To do: In the data below, locate the line containing "Which is larger, the yellow" and the line containing "What is the interval", then retype both and everything between them exactly. Pictures are not part of the copy.
╭─ Entries supplied
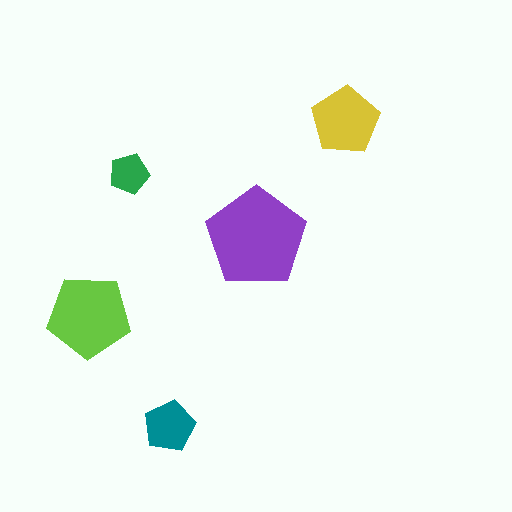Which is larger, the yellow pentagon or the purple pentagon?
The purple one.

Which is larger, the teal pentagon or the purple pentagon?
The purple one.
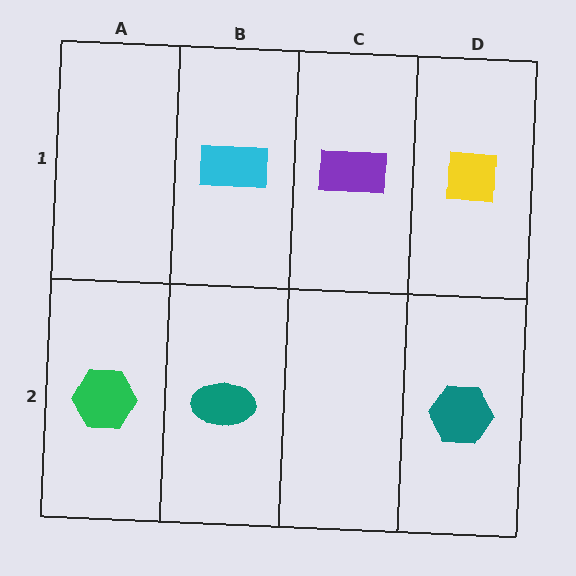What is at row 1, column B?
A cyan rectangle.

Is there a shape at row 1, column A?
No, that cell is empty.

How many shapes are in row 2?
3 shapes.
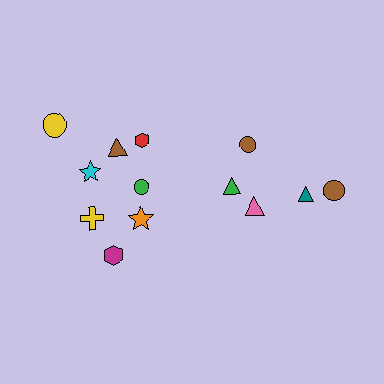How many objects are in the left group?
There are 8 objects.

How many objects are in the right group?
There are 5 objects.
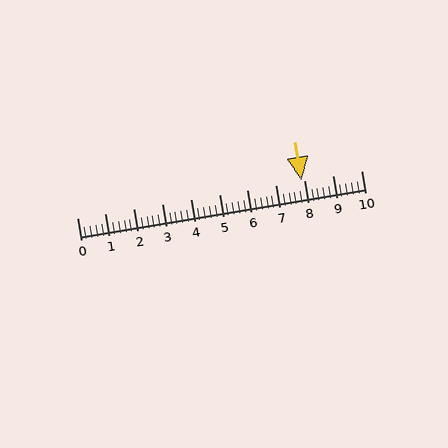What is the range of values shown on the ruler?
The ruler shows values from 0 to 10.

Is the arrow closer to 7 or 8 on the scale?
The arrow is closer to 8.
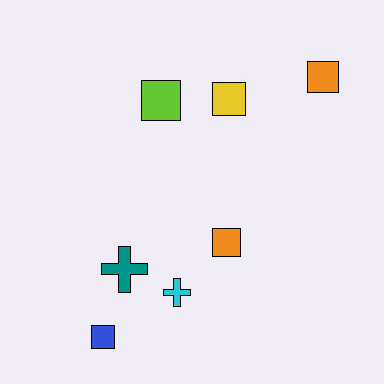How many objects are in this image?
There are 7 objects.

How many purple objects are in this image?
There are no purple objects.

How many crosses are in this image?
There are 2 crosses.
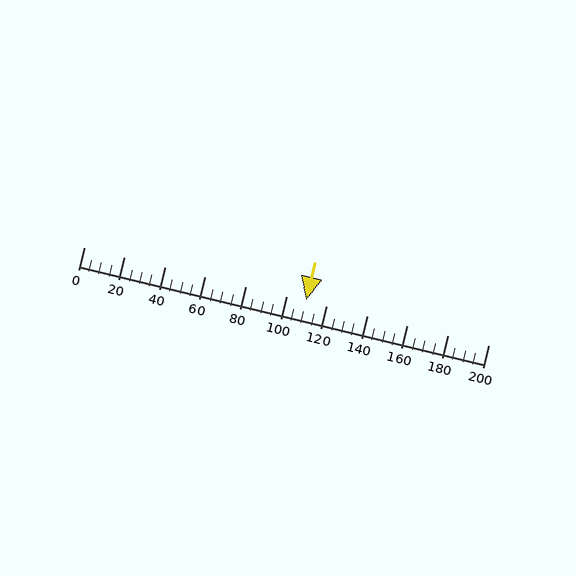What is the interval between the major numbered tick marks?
╰─
╭─ Entries supplied
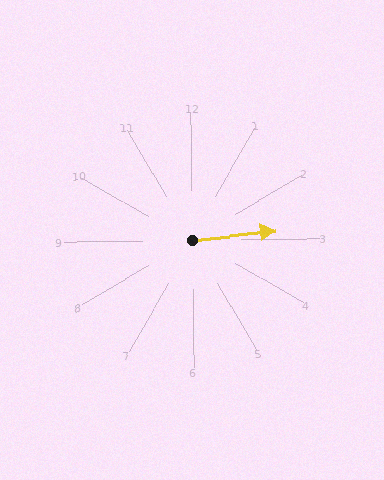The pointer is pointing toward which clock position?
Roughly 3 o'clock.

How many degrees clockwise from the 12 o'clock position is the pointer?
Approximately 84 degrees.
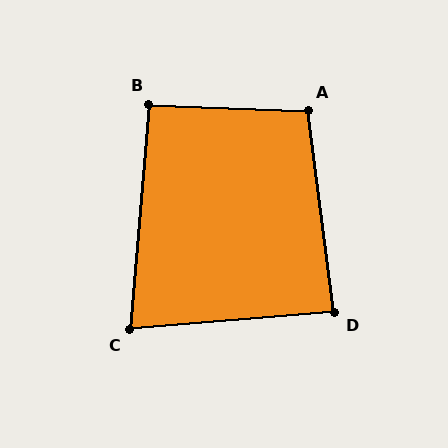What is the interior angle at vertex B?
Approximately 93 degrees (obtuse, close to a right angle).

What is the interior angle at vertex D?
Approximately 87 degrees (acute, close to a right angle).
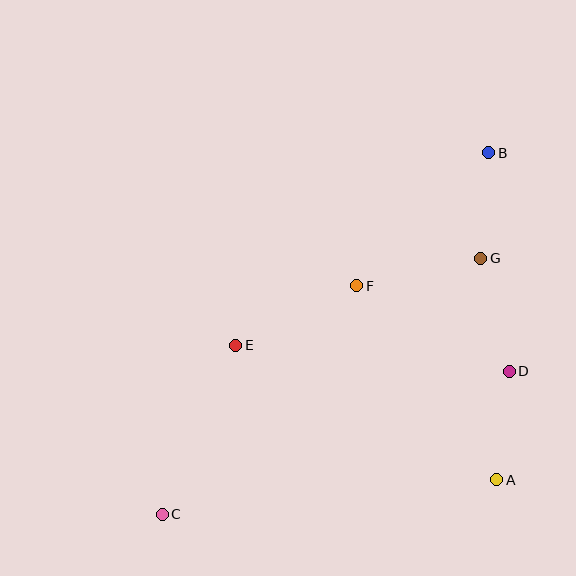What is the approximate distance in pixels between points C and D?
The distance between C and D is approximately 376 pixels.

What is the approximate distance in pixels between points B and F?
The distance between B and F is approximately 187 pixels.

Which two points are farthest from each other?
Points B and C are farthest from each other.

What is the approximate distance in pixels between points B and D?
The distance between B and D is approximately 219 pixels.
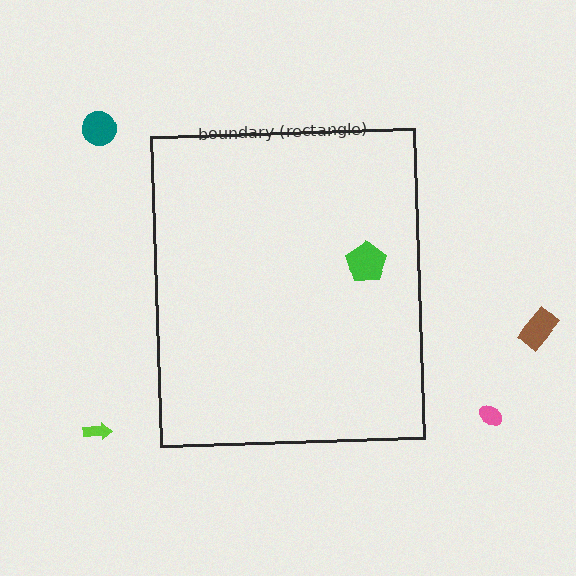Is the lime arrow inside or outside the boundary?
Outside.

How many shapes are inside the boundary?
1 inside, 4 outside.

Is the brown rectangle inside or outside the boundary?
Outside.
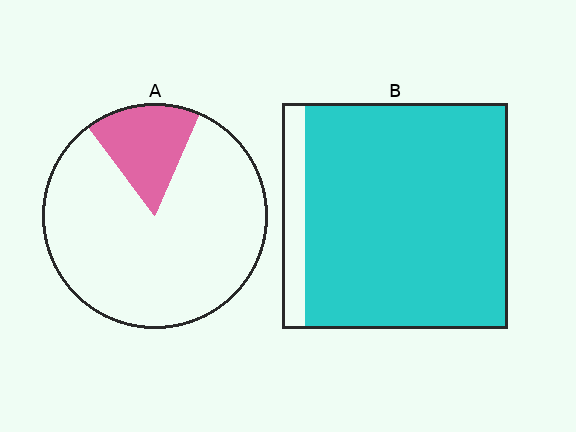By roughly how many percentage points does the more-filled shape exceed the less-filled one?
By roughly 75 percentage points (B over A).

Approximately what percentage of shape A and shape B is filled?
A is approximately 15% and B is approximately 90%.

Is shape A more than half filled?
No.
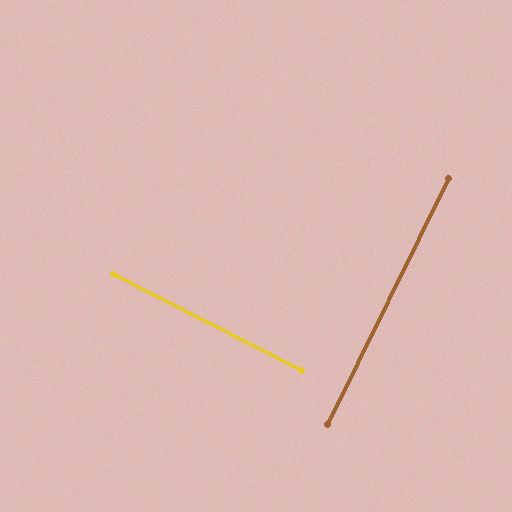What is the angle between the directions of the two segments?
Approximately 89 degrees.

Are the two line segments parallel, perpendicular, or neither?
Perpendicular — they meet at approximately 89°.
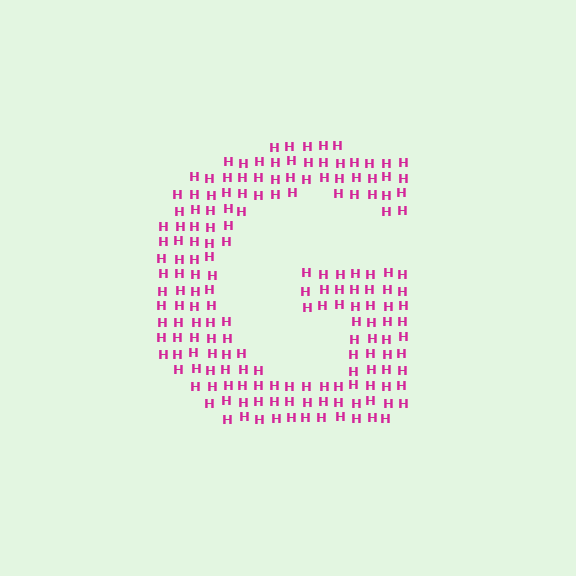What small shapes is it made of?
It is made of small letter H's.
╰─
╭─ Entries supplied
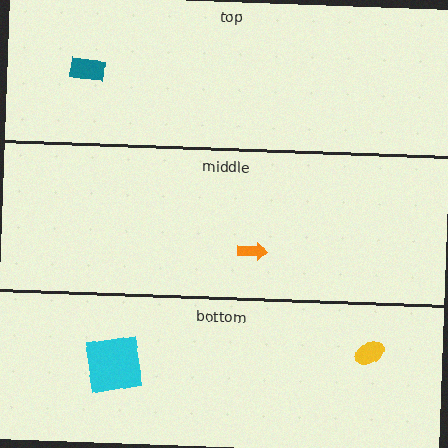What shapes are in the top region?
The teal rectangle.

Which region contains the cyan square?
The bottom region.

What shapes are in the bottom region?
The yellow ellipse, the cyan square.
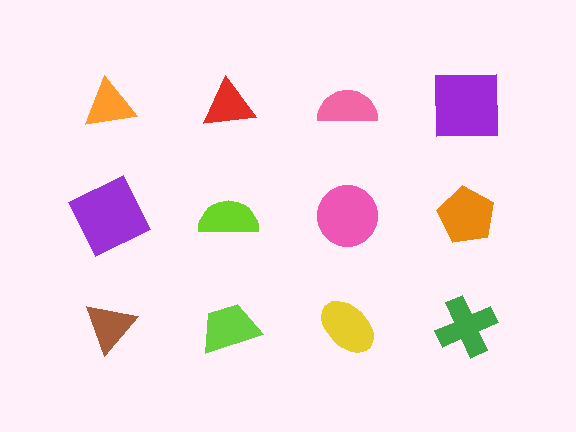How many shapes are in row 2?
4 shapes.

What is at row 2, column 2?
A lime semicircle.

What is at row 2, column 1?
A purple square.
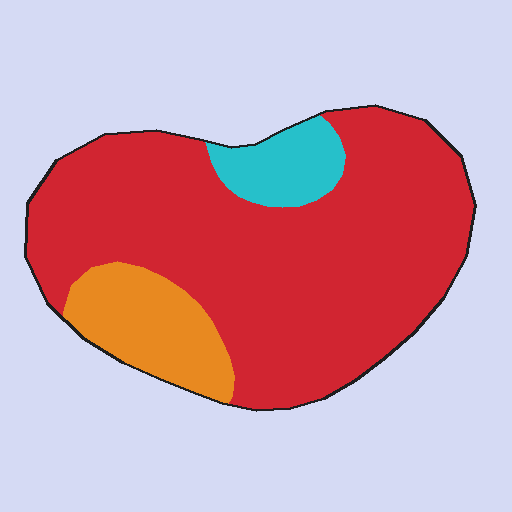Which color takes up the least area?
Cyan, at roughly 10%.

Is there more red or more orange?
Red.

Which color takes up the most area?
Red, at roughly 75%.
╰─
In response:
Which is larger, the yellow pentagon or the purple pentagon?
The purple one.

Which is larger, the teal pentagon or the purple pentagon?
The purple one.
What is at row 1, column B?
A cyan rectangle.

Is there a shape at row 1, column A?
No, that cell is empty.

How many shapes are in row 2?
3 shapes.
How many objects are in the left group?
There are 8 objects.

How many objects are in the right group?
There are 5 objects.
What is the range of values shown on the ruler?
The ruler shows values from 0 to 10.

Is the arrow closer to 7 or 8 on the scale?
The arrow is closer to 8.
How many objects are in this image?
There are 7 objects.

How many purple objects are in this image?
There are no purple objects.

How many crosses are in this image?
There are 2 crosses.
What is the interval between the major numbered tick marks?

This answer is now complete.